Extracted data entries
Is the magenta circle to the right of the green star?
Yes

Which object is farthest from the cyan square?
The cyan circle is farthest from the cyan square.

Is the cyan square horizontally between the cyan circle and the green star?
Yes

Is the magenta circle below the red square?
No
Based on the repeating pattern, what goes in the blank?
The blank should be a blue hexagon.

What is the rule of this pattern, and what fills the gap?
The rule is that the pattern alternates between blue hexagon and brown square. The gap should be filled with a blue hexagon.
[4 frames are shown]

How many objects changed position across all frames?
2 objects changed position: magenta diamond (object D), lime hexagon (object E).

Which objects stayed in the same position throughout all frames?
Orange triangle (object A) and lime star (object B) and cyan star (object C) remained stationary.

* * *

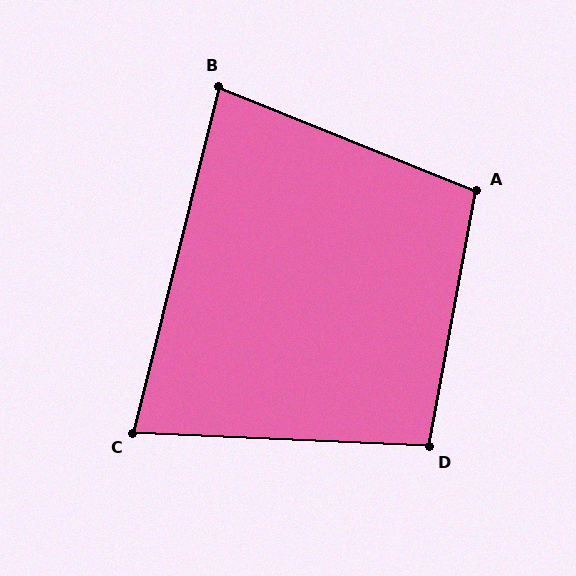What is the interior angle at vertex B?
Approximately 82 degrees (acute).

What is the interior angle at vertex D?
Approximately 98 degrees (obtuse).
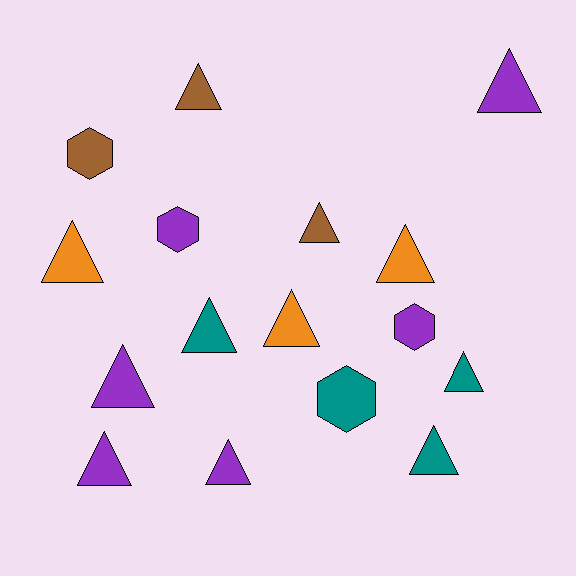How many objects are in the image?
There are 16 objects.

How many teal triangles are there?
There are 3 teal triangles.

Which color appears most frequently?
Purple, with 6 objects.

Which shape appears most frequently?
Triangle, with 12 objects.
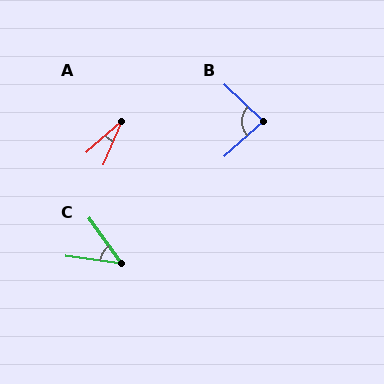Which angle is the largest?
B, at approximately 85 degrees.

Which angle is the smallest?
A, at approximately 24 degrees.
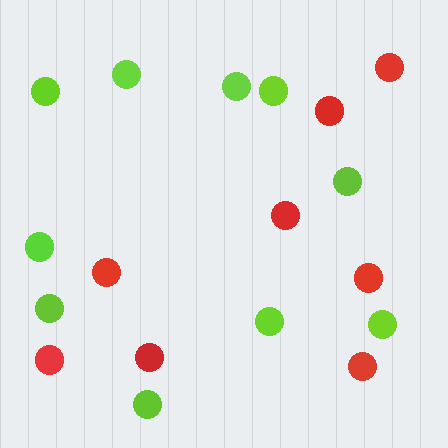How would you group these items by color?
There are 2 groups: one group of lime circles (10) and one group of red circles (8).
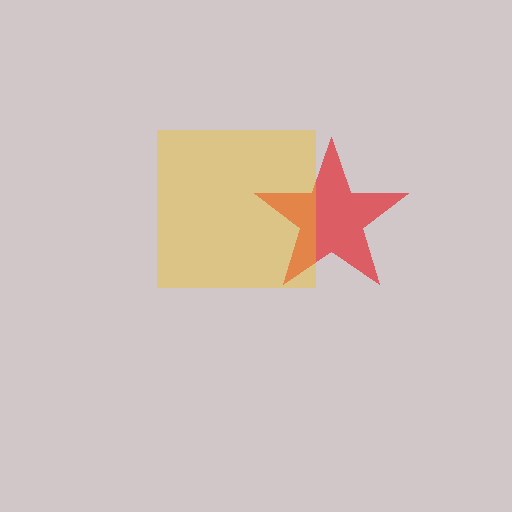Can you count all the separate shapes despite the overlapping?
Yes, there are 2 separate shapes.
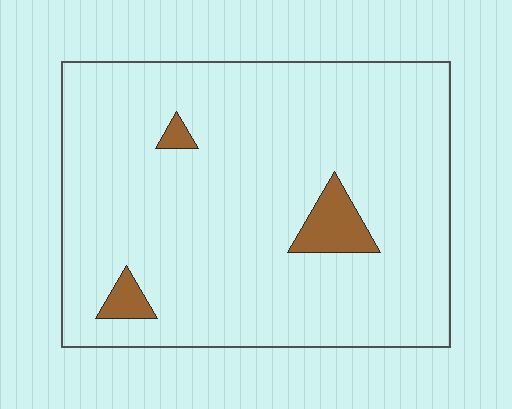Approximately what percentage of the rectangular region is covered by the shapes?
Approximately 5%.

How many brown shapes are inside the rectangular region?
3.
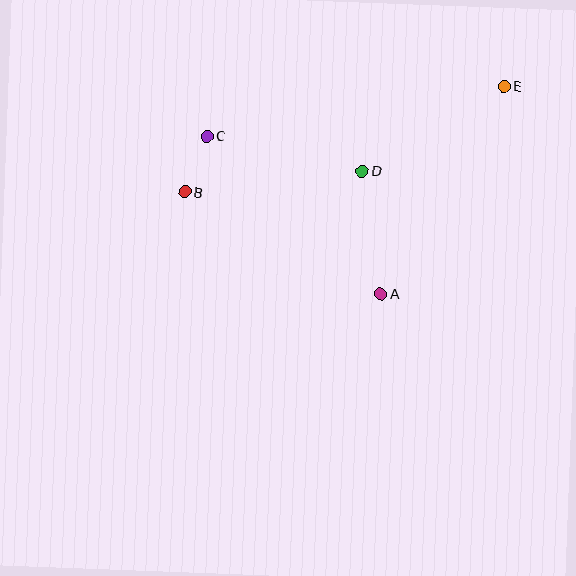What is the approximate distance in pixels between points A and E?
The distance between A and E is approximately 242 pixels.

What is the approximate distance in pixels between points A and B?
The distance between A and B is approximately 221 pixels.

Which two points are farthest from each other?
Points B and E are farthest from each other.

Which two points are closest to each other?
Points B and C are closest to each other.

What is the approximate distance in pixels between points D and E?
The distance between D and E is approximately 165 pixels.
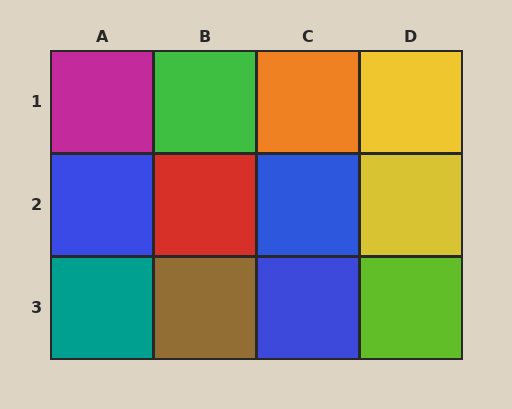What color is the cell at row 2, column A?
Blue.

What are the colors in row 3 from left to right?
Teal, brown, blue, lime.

...

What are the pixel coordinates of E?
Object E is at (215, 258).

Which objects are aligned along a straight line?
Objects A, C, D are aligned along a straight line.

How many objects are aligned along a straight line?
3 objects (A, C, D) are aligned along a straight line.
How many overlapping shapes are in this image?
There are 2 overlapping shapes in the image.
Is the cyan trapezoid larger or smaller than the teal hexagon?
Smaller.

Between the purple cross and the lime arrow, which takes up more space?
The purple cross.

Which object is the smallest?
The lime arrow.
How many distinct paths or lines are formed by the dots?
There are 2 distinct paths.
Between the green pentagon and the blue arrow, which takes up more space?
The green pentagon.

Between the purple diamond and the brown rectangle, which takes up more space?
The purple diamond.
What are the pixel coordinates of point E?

What you are asked to do:
Copy out exactly the lines from the one containing "Is the magenta circle to" to the one containing "[4 frames are shown]", both ends inclusive.

Result for this exercise:
Is the magenta circle to the right of the green star?
Yes

Which object is farthest from the cyan square?
The cyan circle is farthest from the cyan square.

Is the cyan square horizontally between the cyan circle and the green star?
Yes

Is the magenta circle below the red square?
No
Based on the repeating pattern, what goes in the blank?
The blank should be a blue hexagon.

What is the rule of this pattern, and what fills the gap?
The rule is that the pattern alternates between blue hexagon and brown square. The gap should be filled with a blue hexagon.
[4 frames are shown]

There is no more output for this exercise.